**Aim of the exercise**
Output every line of the material exactly, omitting images.

**Record excerpts**

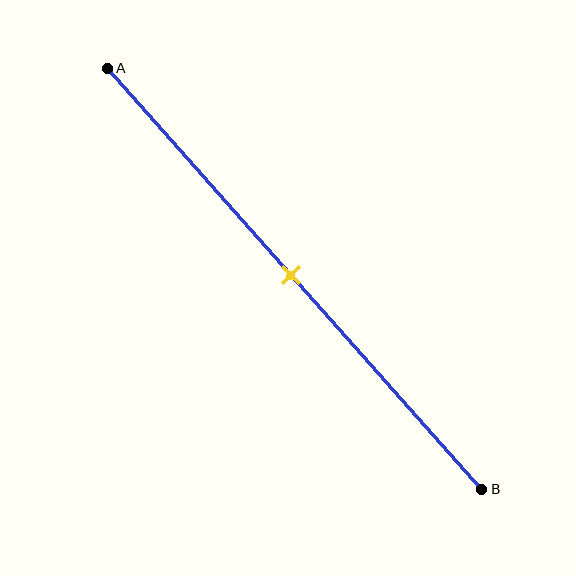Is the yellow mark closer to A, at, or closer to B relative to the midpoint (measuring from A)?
The yellow mark is approximately at the midpoint of segment AB.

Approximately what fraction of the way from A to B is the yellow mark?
The yellow mark is approximately 50% of the way from A to B.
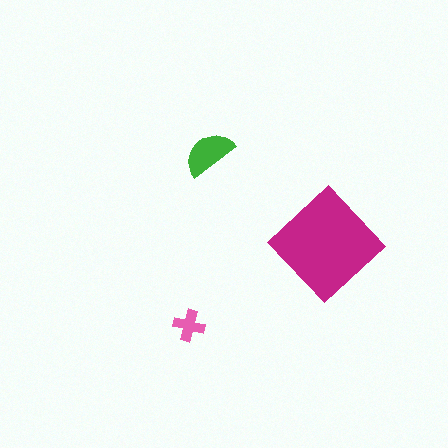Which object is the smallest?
The pink cross.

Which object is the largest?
The magenta diamond.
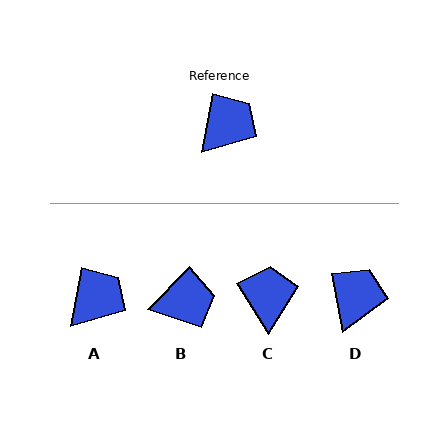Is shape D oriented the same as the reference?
No, it is off by about 22 degrees.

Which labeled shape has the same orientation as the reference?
A.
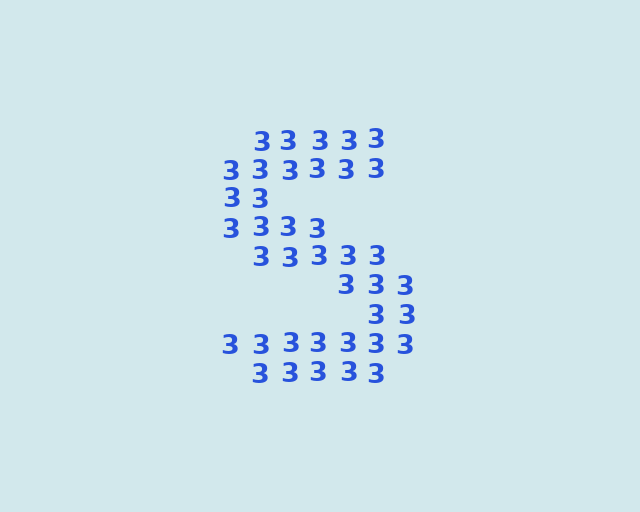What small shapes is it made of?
It is made of small digit 3's.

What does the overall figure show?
The overall figure shows the letter S.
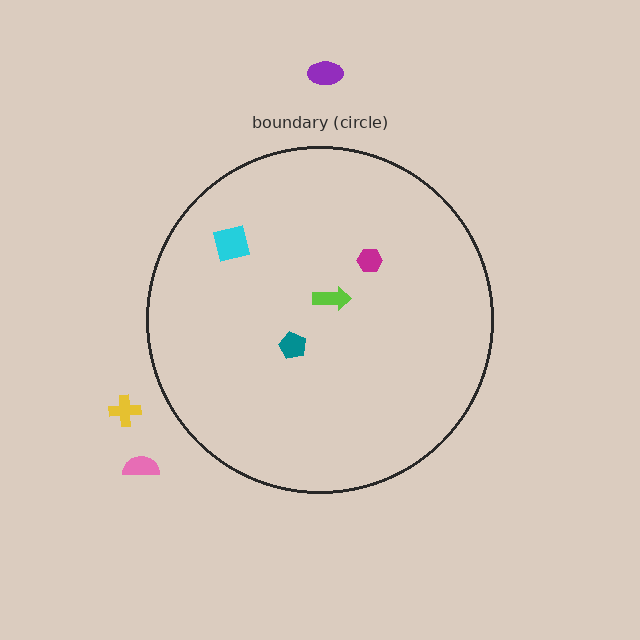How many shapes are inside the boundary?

**Output below**
Is the yellow mark closer to A, at, or closer to B relative to the midpoint (measuring from A)?
The yellow mark is approximately at the midpoint of segment AB.

Approximately what fraction of the way from A to B is the yellow mark?
The yellow mark is approximately 50% of the way from A to B.
Which object is the smallest?
The pink cross.

Which object is the largest?
The magenta diamond.
Is shape D oriented the same as the reference?
No, it is off by about 22 degrees.

Which labeled shape has the same orientation as the reference?
A.
What small shapes is it made of?
It is made of small digit 3's.

What does the overall figure show?
The overall figure shows the letter S.
How many shapes are inside the boundary?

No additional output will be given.